EXERCISE AIM:
Faithfully return all lines, omitting every embedded picture.

SUPPLIED RECORDS:
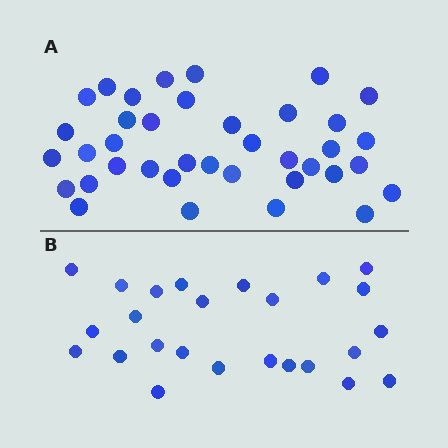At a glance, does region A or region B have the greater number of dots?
Region A (the top region) has more dots.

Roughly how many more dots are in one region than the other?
Region A has approximately 15 more dots than region B.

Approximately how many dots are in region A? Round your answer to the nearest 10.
About 40 dots. (The exact count is 38, which rounds to 40.)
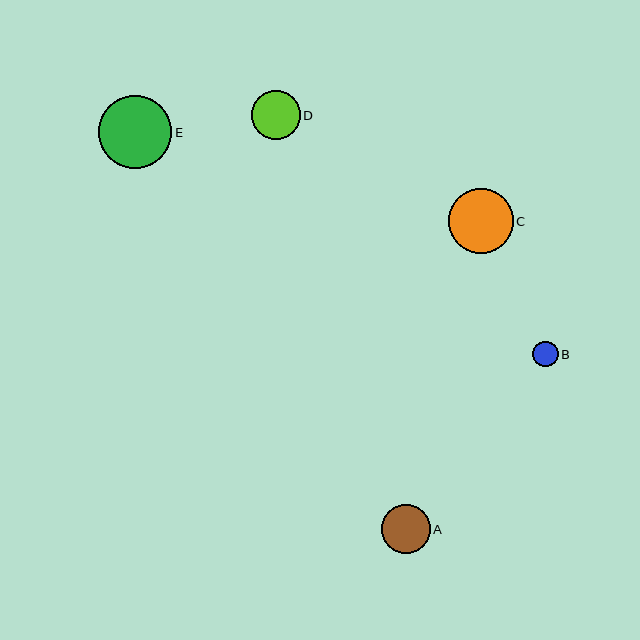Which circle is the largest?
Circle E is the largest with a size of approximately 74 pixels.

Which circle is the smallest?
Circle B is the smallest with a size of approximately 25 pixels.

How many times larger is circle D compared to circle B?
Circle D is approximately 1.9 times the size of circle B.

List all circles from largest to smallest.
From largest to smallest: E, C, D, A, B.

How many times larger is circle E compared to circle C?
Circle E is approximately 1.1 times the size of circle C.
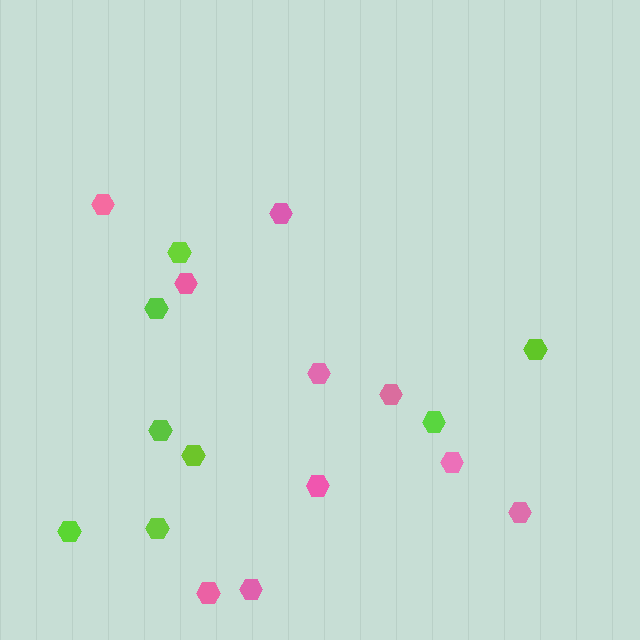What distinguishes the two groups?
There are 2 groups: one group of pink hexagons (10) and one group of lime hexagons (8).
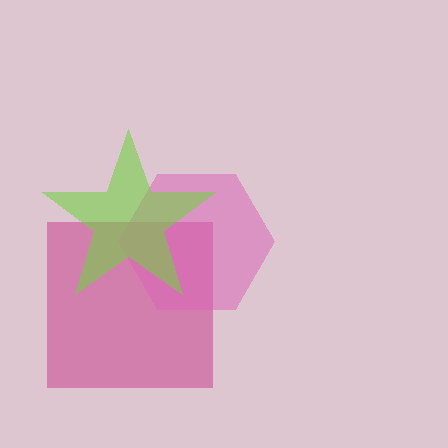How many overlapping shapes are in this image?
There are 3 overlapping shapes in the image.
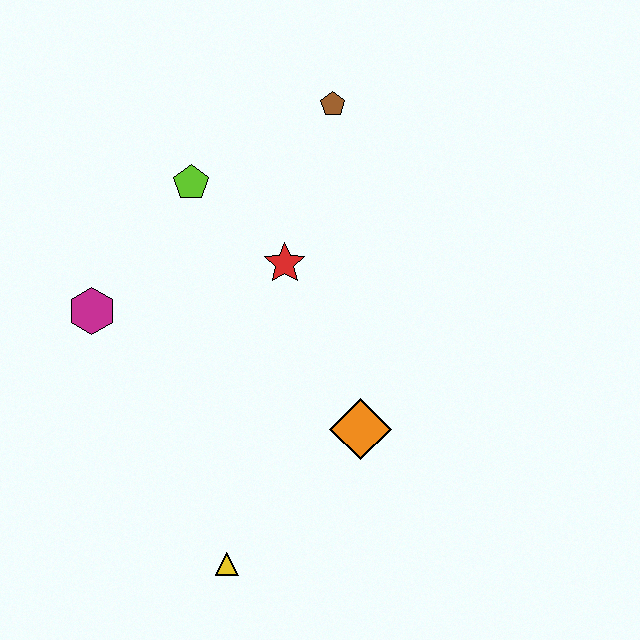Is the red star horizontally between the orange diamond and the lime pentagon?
Yes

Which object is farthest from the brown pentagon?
The yellow triangle is farthest from the brown pentagon.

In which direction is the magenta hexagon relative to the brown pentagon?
The magenta hexagon is to the left of the brown pentagon.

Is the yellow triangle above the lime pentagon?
No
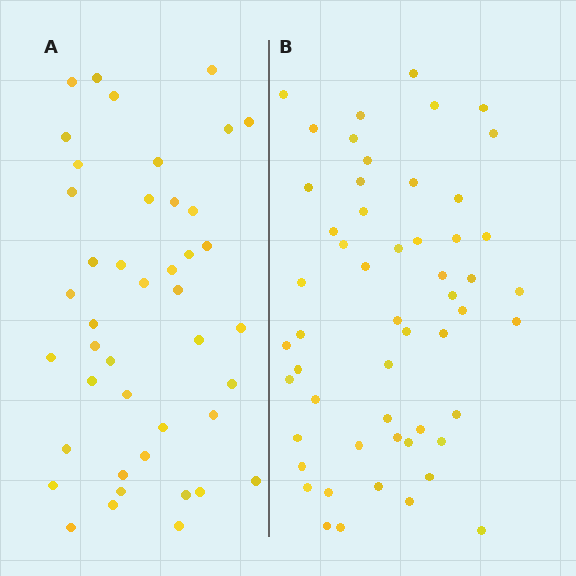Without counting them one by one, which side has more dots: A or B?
Region B (the right region) has more dots.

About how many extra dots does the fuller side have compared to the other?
Region B has roughly 12 or so more dots than region A.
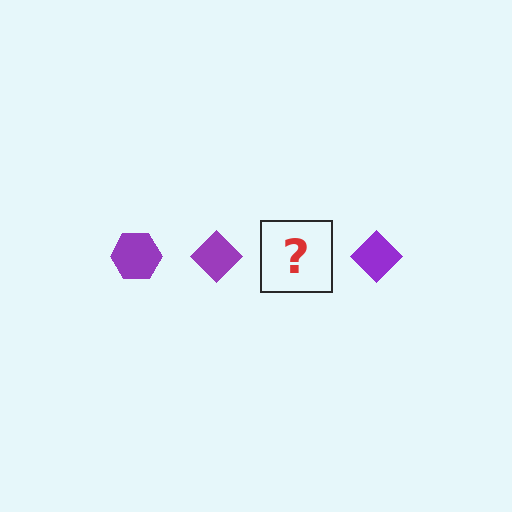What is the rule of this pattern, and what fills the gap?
The rule is that the pattern cycles through hexagon, diamond shapes in purple. The gap should be filled with a purple hexagon.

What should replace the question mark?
The question mark should be replaced with a purple hexagon.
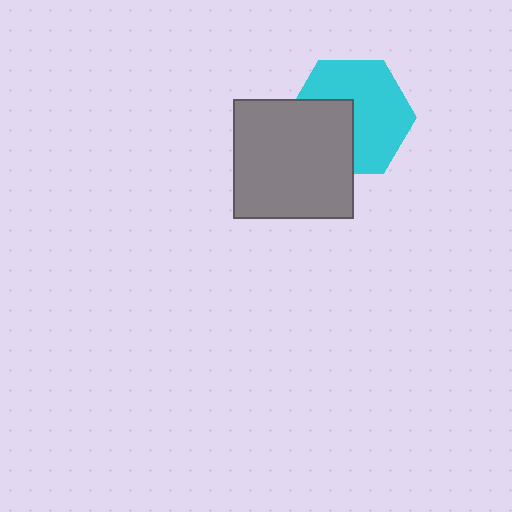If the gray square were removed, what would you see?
You would see the complete cyan hexagon.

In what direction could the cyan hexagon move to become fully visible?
The cyan hexagon could move toward the upper-right. That would shift it out from behind the gray square entirely.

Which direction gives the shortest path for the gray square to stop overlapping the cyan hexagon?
Moving toward the lower-left gives the shortest separation.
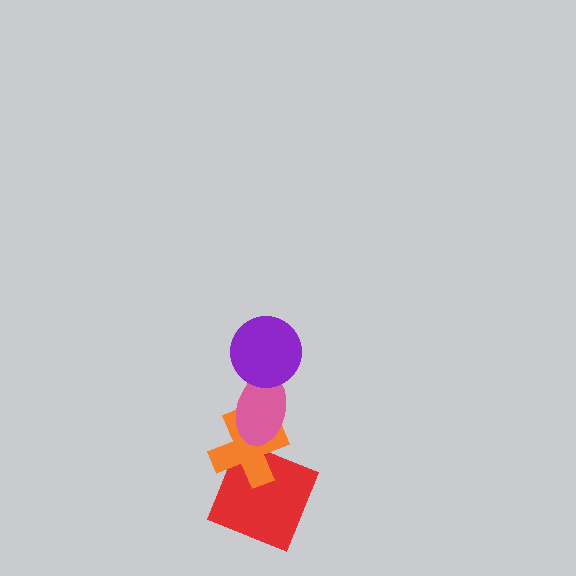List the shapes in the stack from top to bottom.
From top to bottom: the purple circle, the pink ellipse, the orange cross, the red square.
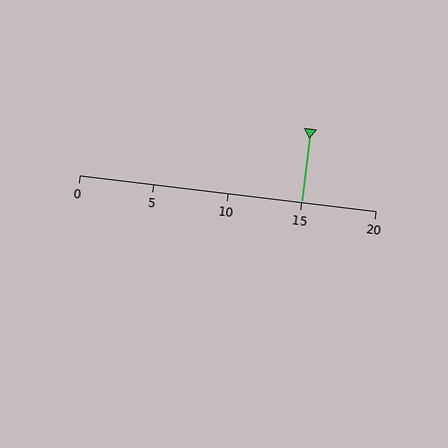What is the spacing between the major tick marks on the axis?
The major ticks are spaced 5 apart.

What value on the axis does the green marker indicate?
The marker indicates approximately 15.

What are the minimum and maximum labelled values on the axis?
The axis runs from 0 to 20.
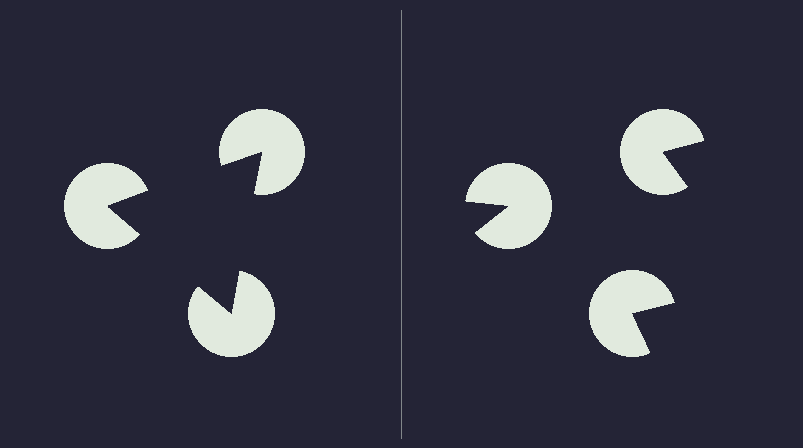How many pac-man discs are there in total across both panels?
6 — 3 on each side.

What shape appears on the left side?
An illusory triangle.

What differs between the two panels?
The pac-man discs are positioned identically on both sides; only the wedge orientations differ. On the left they align to a triangle; on the right they are misaligned.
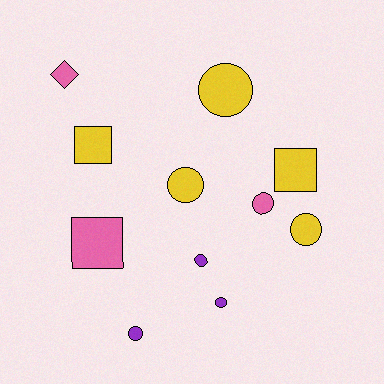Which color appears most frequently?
Yellow, with 5 objects.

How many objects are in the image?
There are 11 objects.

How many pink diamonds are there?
There is 1 pink diamond.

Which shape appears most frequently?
Circle, with 7 objects.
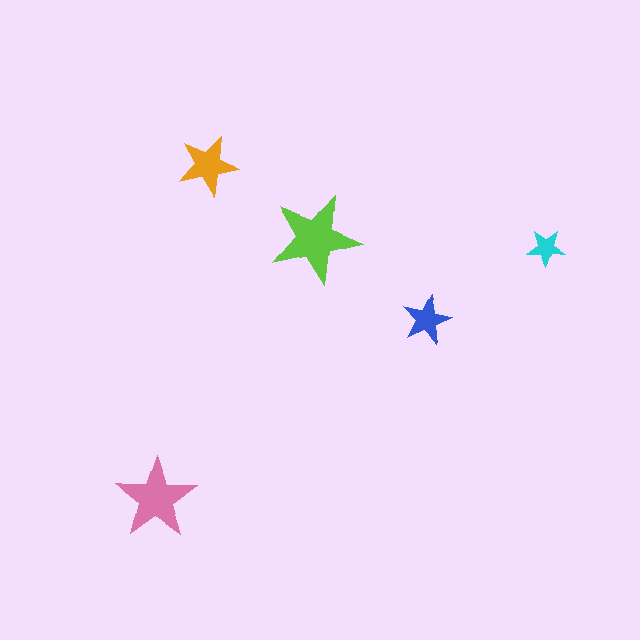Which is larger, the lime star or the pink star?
The lime one.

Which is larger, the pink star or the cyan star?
The pink one.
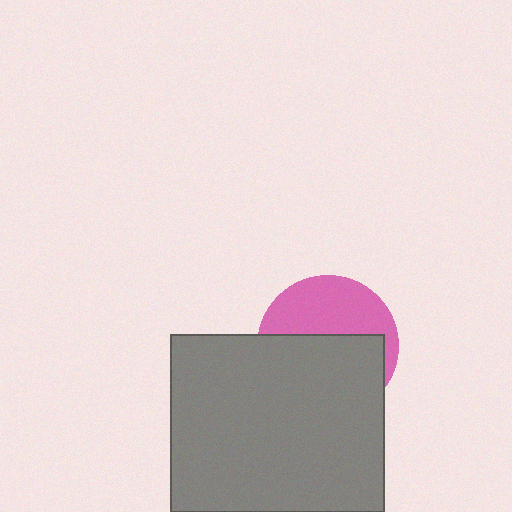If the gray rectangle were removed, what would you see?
You would see the complete pink circle.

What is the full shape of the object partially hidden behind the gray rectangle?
The partially hidden object is a pink circle.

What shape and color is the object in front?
The object in front is a gray rectangle.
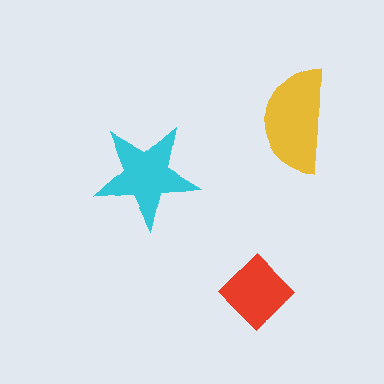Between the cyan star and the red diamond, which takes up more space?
The cyan star.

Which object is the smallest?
The red diamond.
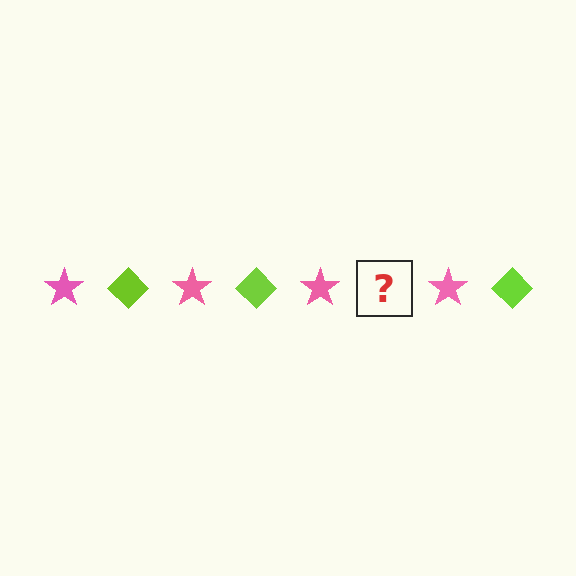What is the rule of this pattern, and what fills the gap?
The rule is that the pattern alternates between pink star and lime diamond. The gap should be filled with a lime diamond.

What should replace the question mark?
The question mark should be replaced with a lime diamond.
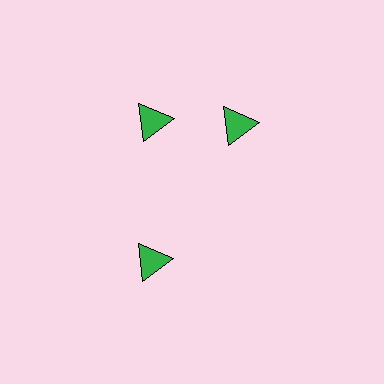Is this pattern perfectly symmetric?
No. The 3 green triangles are arranged in a ring, but one element near the 3 o'clock position is rotated out of alignment along the ring, breaking the 3-fold rotational symmetry.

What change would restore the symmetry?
The symmetry would be restored by rotating it back into even spacing with its neighbors so that all 3 triangles sit at equal angles and equal distance from the center.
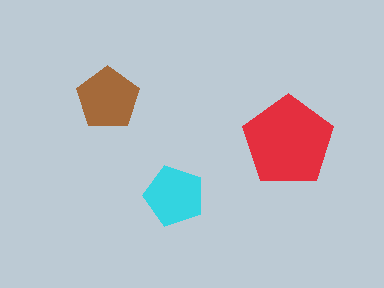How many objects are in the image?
There are 3 objects in the image.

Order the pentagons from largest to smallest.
the red one, the brown one, the cyan one.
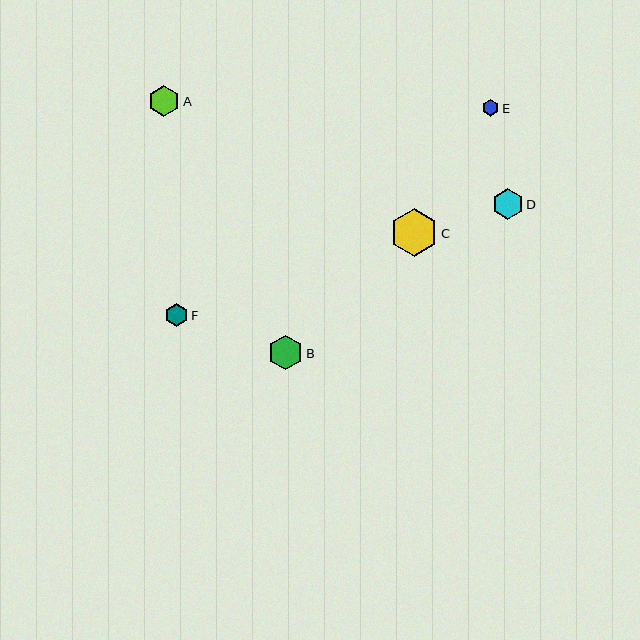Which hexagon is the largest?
Hexagon C is the largest with a size of approximately 48 pixels.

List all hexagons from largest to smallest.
From largest to smallest: C, B, A, D, F, E.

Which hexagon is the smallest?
Hexagon E is the smallest with a size of approximately 17 pixels.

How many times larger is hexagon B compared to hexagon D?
Hexagon B is approximately 1.1 times the size of hexagon D.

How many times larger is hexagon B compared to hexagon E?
Hexagon B is approximately 2.1 times the size of hexagon E.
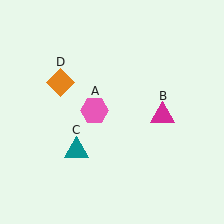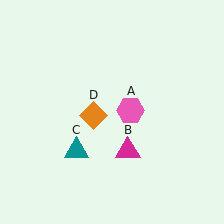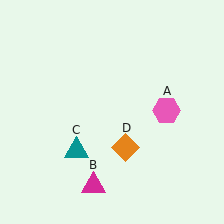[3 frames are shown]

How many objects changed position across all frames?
3 objects changed position: pink hexagon (object A), magenta triangle (object B), orange diamond (object D).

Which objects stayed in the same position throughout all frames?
Teal triangle (object C) remained stationary.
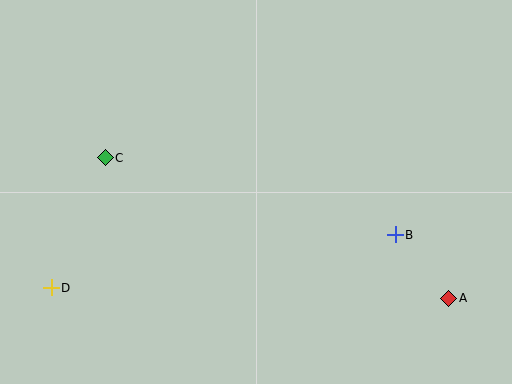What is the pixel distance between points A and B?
The distance between A and B is 83 pixels.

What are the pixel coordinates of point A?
Point A is at (449, 298).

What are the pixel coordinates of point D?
Point D is at (51, 288).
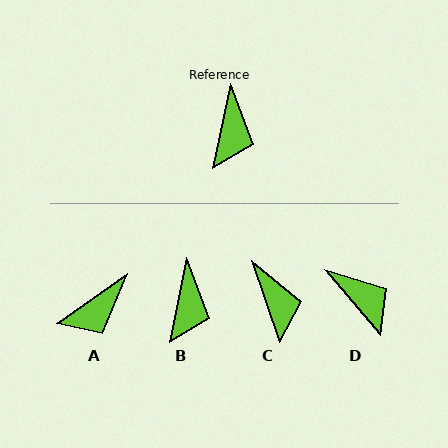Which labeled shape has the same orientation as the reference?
B.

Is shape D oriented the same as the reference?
No, it is off by about 52 degrees.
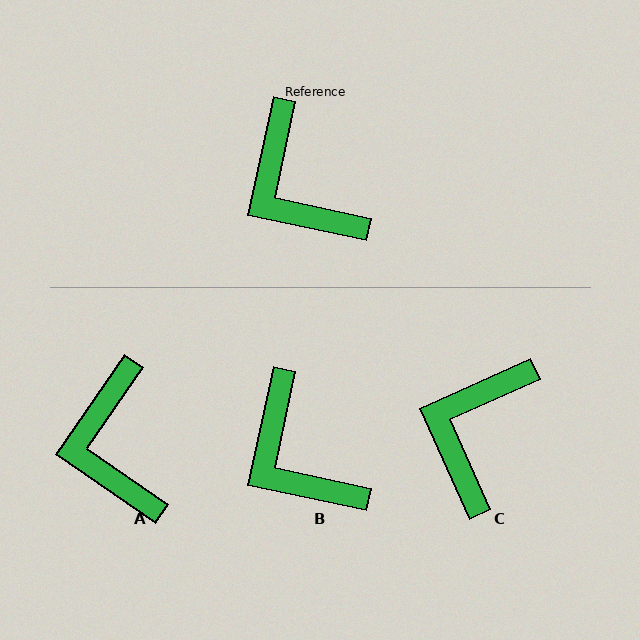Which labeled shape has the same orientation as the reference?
B.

EXERCISE OUTPUT:
At a glance, does region A or region B have the greater number of dots?
Region A (the top region) has more dots.

Roughly how many more dots are in one region than the other?
Region A has approximately 15 more dots than region B.

Approximately how many dots are in region A? Round your answer to the nearest 10.
About 40 dots. (The exact count is 38, which rounds to 40.)
Which circle is the largest?
Circle E is the largest with a size of approximately 74 pixels.

Which circle is the smallest?
Circle B is the smallest with a size of approximately 25 pixels.

How many times larger is circle D compared to circle B?
Circle D is approximately 1.9 times the size of circle B.

List all circles from largest to smallest.
From largest to smallest: E, C, D, A, B.

How many times larger is circle E compared to circle C?
Circle E is approximately 1.1 times the size of circle C.
What distinguishes the two groups?
There are 2 groups: one group of pink hexagons (10) and one group of lime hexagons (8).
How many overlapping shapes are in this image?
There are 3 overlapping shapes in the image.
Is the red star horizontally between the orange diamond and the lime pentagon?
Yes

Which object is farthest from the brown pentagon?
The yellow triangle is farthest from the brown pentagon.

In which direction is the magenta hexagon relative to the brown pentagon?
The magenta hexagon is to the left of the brown pentagon.

Is the yellow triangle above the lime pentagon?
No
Without counting them one by one, which side has more dots: A or B?
Region B (the right region) has more dots.

About how many extra dots does the fuller side have compared to the other?
Region B has roughly 12 or so more dots than region A.
What is the rule of this pattern, and what fills the gap?
The rule is that the pattern cycles through hexagon, diamond shapes in purple. The gap should be filled with a purple hexagon.

What should replace the question mark?
The question mark should be replaced with a purple hexagon.
If the gray square were removed, what would you see?
You would see the complete cyan hexagon.

In what direction could the cyan hexagon move to become fully visible?
The cyan hexagon could move toward the upper-right. That would shift it out from behind the gray square entirely.

Which direction gives the shortest path for the gray square to stop overlapping the cyan hexagon?
Moving toward the lower-left gives the shortest separation.
List the shapes in the stack from top to bottom.
From top to bottom: the purple circle, the pink ellipse, the orange cross, the red square.
What is the spacing between the major tick marks on the axis?
The major ticks are spaced 5 apart.

What value on the axis does the green marker indicate?
The marker indicates approximately 15.

What are the minimum and maximum labelled values on the axis?
The axis runs from 0 to 20.
How many pac-man discs are there in total across both panels?
6 — 3 on each side.

What shape appears on the left side?
An illusory triangle.

What differs between the two panels?
The pac-man discs are positioned identically on both sides; only the wedge orientations differ. On the left they align to a triangle; on the right they are misaligned.
Which color appears most frequently?
Yellow, with 5 objects.

How many objects are in the image?
There are 11 objects.

How many pink diamonds are there?
There is 1 pink diamond.

Which shape appears most frequently?
Circle, with 7 objects.
Which is larger, the lime star or the pink star?
The lime one.

Which is larger, the pink star or the cyan star?
The pink one.
If the gray rectangle were removed, what would you see?
You would see the complete pink circle.

What is the full shape of the object partially hidden behind the gray rectangle?
The partially hidden object is a pink circle.

What shape and color is the object in front?
The object in front is a gray rectangle.
Between the cyan star and the red diamond, which takes up more space?
The cyan star.

Which object is the smallest?
The red diamond.
What is the rule of this pattern, and what fills the gap?
The rule is that the pattern alternates between pink star and lime diamond. The gap should be filled with a lime diamond.

What should replace the question mark?
The question mark should be replaced with a lime diamond.
Is this pattern perfectly symmetric?
No. The 3 green triangles are arranged in a ring, but one element near the 3 o'clock position is rotated out of alignment along the ring, breaking the 3-fold rotational symmetry.

What change would restore the symmetry?
The symmetry would be restored by rotating it back into even spacing with its neighbors so that all 3 triangles sit at equal angles and equal distance from the center.
How many objects are in the image?
There are 3 objects in the image.

Order the pentagons from largest to smallest.
the red one, the brown one, the cyan one.
Which hexagon is the largest?
Hexagon C is the largest with a size of approximately 48 pixels.

List all hexagons from largest to smallest.
From largest to smallest: C, B, A, D, F, E.

Which hexagon is the smallest?
Hexagon E is the smallest with a size of approximately 17 pixels.

How many times larger is hexagon B compared to hexagon D?
Hexagon B is approximately 1.1 times the size of hexagon D.

How many times larger is hexagon B compared to hexagon E?
Hexagon B is approximately 2.1 times the size of hexagon E.
[3 frames are shown]

How many objects changed position across all frames?
3 objects changed position: pink hexagon (object A), magenta triangle (object B), orange diamond (object D).

Which objects stayed in the same position throughout all frames?
Teal triangle (object C) remained stationary.
What is the pixel distance between points A and B?
The distance between A and B is 83 pixels.

What are the pixel coordinates of point A?
Point A is at (449, 298).

What are the pixel coordinates of point D?
Point D is at (51, 288).
Which labeled shape has the same orientation as the reference?
B.

Is shape D oriented the same as the reference?
No, it is off by about 52 degrees.
Which labeled shape has the same orientation as the reference?
B.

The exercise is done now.